> **Material for this task**
— START —

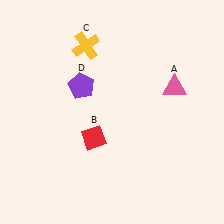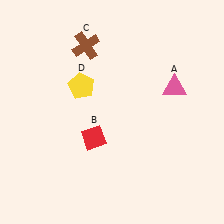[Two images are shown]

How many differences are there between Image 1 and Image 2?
There are 2 differences between the two images.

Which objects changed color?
C changed from yellow to brown. D changed from purple to yellow.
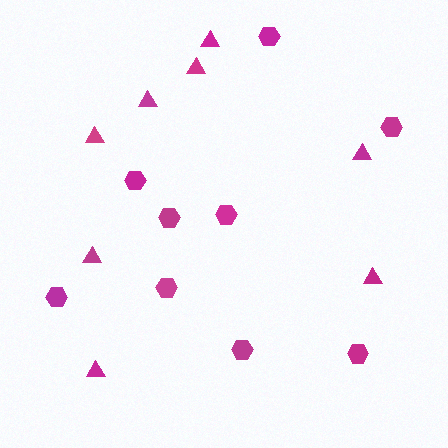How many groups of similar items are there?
There are 2 groups: one group of triangles (8) and one group of hexagons (9).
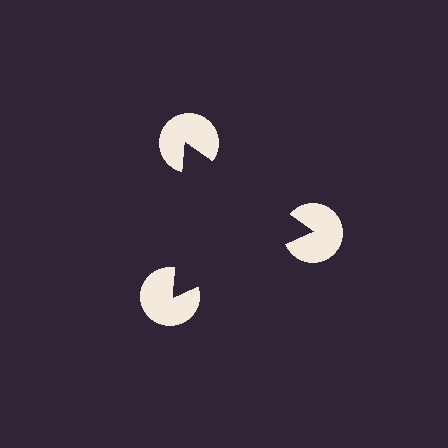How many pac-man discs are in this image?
There are 3 — one at each vertex of the illusory triangle.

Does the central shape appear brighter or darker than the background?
It typically appears slightly darker than the background, even though no actual brightness change is drawn.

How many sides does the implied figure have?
3 sides.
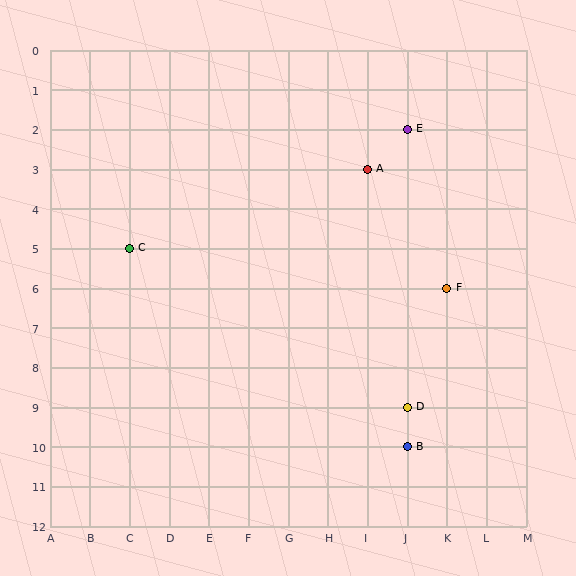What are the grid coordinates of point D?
Point D is at grid coordinates (J, 9).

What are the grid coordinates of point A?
Point A is at grid coordinates (I, 3).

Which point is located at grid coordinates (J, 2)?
Point E is at (J, 2).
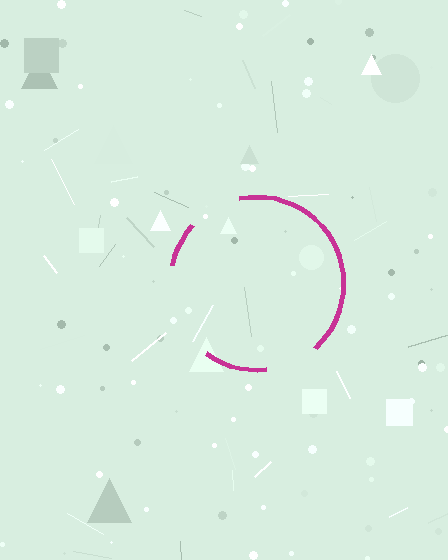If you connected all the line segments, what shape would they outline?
They would outline a circle.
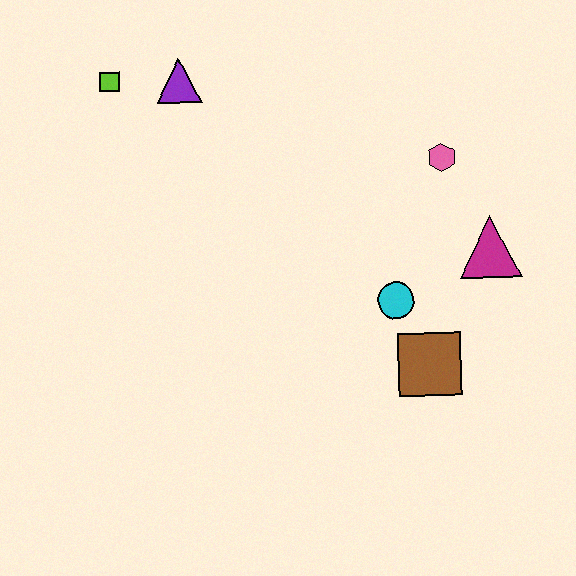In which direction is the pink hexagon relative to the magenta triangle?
The pink hexagon is above the magenta triangle.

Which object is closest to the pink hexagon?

— END —

> **Directive**
Make an exact copy of only those lines that run from the line with "How many groups of similar items are there?" through the end of the records, excluding pictures.

> **Result**
How many groups of similar items are there?
There are 2 groups: one group of triangles (8) and one group of hexagons (9).
How many pac-man discs are in this image?
There are 3 — one at each vertex of the illusory triangle.

Does the central shape appear brighter or darker than the background?
It typically appears slightly darker than the background, even though no actual brightness change is drawn.

How many sides does the implied figure have?
3 sides.
What are the grid coordinates of point D?
Point D is at grid coordinates (J, 9).

What are the grid coordinates of point A?
Point A is at grid coordinates (I, 3).

Which point is located at grid coordinates (J, 2)?
Point E is at (J, 2).
If you connected all the line segments, what shape would they outline?
They would outline a circle.
In which direction is the pink hexagon relative to the magenta triangle?
The pink hexagon is above the magenta triangle.

Which object is closest to the pink hexagon?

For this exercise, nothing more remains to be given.